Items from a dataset
******************************

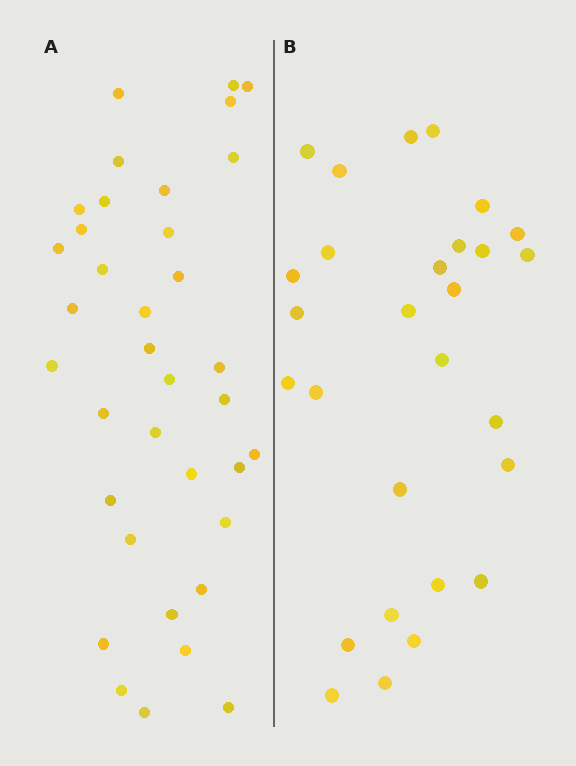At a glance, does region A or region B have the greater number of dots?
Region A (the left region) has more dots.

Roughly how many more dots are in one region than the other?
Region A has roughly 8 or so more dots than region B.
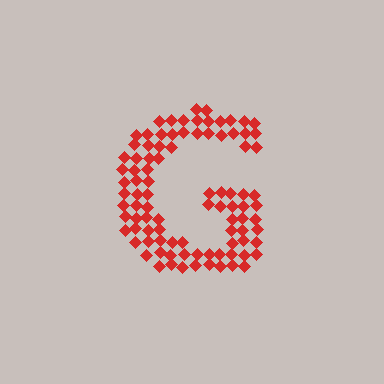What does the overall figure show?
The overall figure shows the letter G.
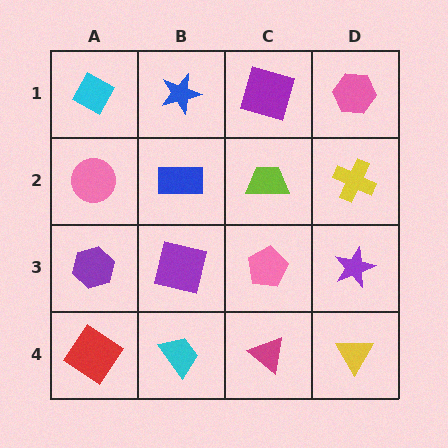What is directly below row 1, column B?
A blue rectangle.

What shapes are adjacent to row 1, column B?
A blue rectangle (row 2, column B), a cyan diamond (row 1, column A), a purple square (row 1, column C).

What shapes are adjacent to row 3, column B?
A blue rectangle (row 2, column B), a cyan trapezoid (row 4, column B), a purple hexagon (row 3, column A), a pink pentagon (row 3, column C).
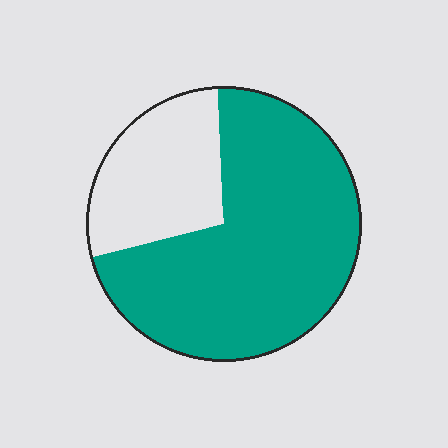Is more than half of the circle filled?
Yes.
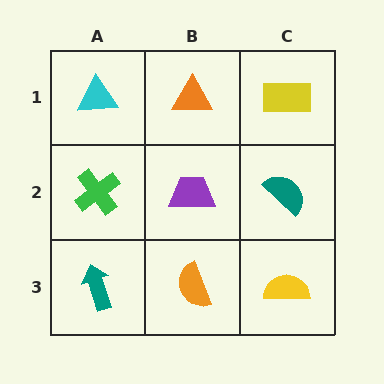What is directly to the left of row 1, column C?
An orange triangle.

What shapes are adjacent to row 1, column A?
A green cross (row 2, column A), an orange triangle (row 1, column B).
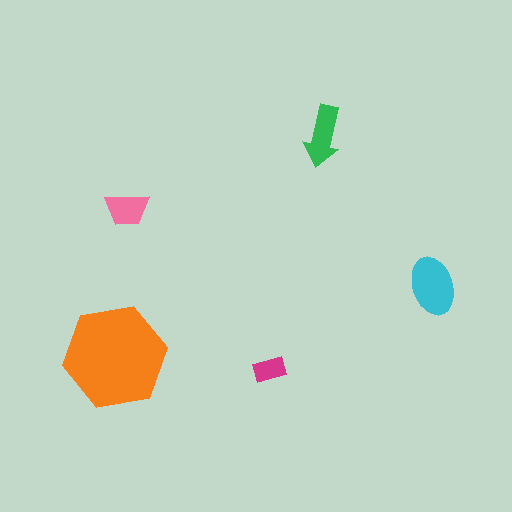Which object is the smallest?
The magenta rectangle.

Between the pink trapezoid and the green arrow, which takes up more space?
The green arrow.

******************************

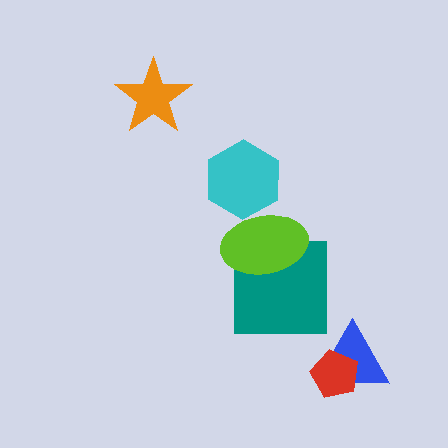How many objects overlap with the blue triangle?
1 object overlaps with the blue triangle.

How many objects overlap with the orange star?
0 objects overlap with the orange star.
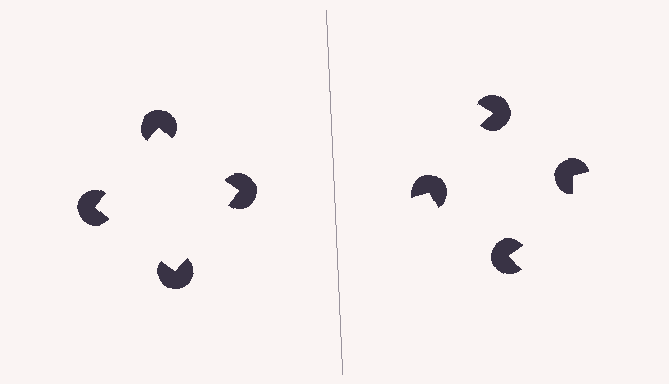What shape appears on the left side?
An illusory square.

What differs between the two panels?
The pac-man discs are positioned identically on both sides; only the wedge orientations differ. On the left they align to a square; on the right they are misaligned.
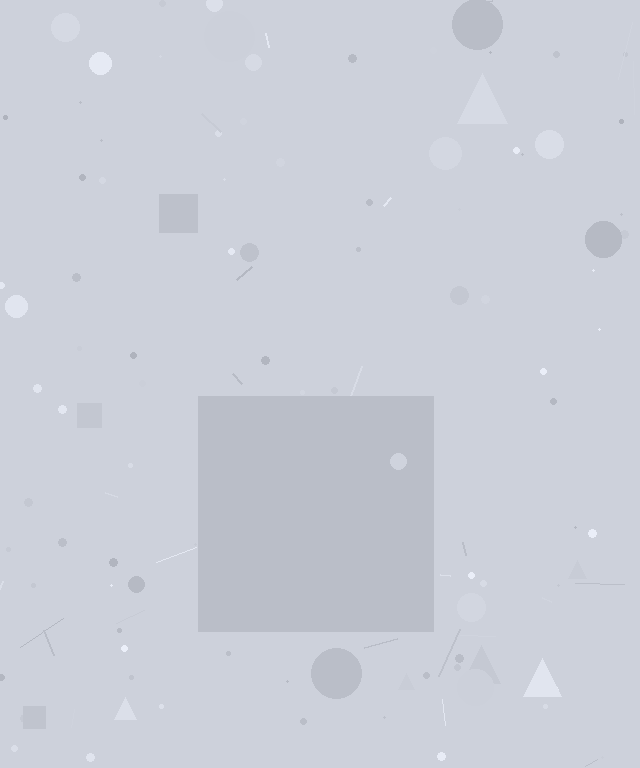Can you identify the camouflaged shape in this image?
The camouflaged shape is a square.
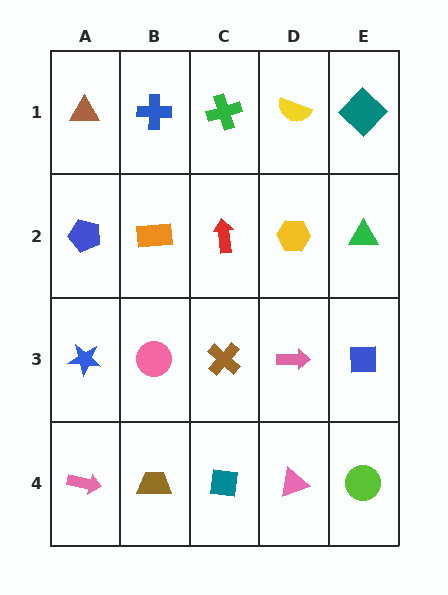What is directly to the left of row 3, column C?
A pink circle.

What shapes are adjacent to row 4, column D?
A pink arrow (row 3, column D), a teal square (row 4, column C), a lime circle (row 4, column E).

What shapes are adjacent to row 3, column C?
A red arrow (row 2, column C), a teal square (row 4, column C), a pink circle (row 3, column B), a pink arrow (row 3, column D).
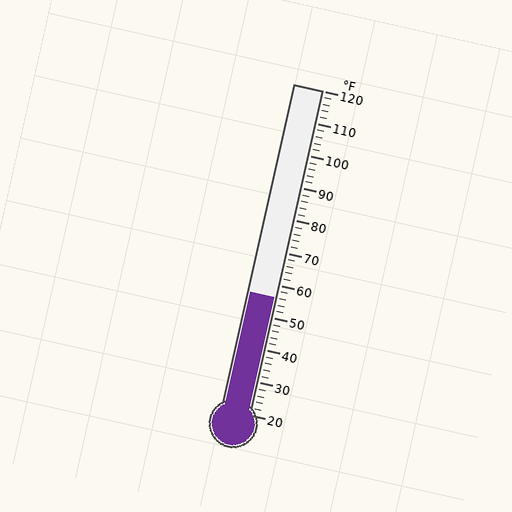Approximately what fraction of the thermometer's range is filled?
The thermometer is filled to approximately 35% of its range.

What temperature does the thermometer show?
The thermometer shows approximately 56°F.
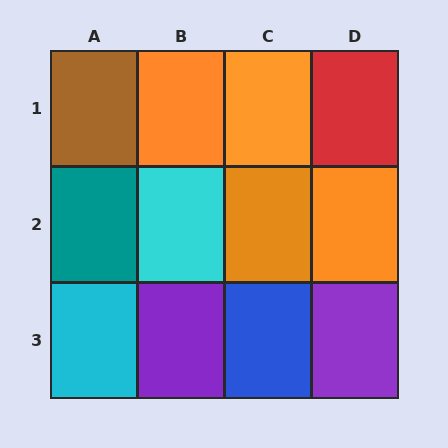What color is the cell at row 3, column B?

******************************

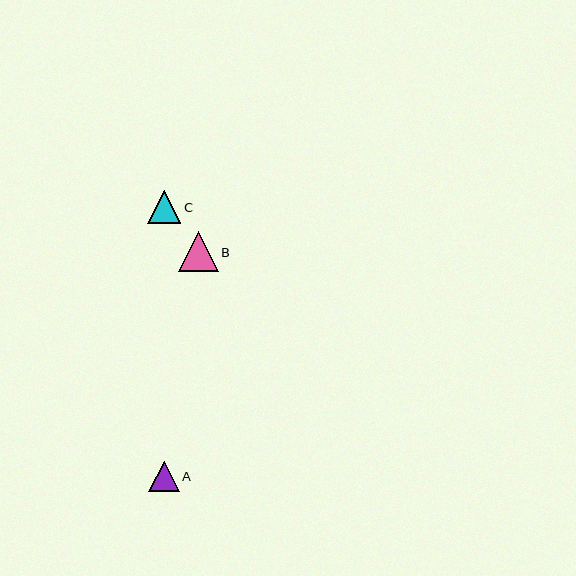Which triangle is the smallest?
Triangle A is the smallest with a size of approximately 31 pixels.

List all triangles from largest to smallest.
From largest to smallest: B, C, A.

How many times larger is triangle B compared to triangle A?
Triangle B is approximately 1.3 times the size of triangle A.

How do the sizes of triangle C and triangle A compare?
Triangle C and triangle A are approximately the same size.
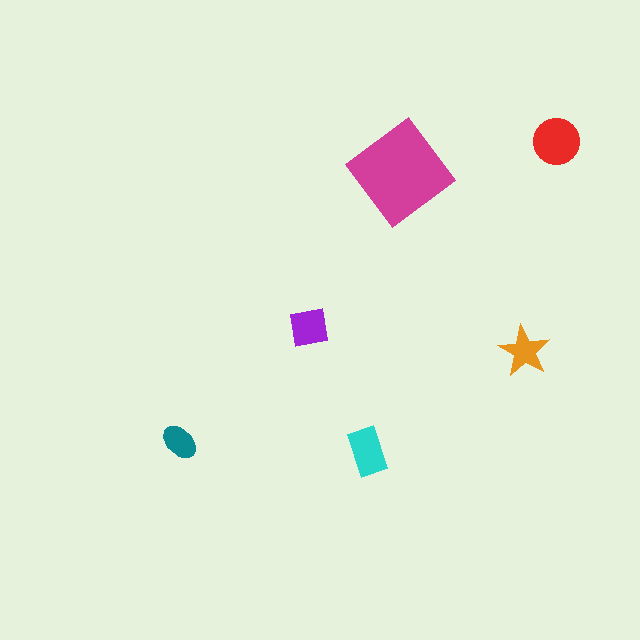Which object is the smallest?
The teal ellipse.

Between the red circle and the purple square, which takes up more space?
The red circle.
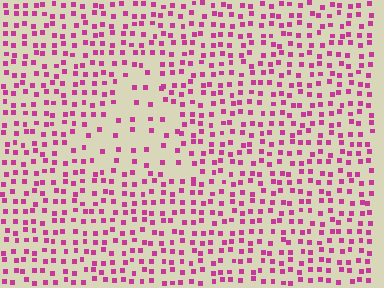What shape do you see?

******************************

[What you need to do]: Reproduce, word for word, only the lines in the records above from the line with "What shapes are adjacent to row 3, column C?" through the line with "What color is the cell at row 3, column B?", including both ends; omit the pictures.

[Exercise answer]:
What shapes are adjacent to row 3, column C?
A red arrow (row 2, column C), a teal square (row 4, column C), a pink circle (row 3, column B), a pink arrow (row 3, column D).
Approximately what fraction of the thermometer's range is filled?
The thermometer is filled to approximately 35% of its range.

What temperature does the thermometer show?
The thermometer shows approximately 56°F.
What color is the cell at row 3, column B?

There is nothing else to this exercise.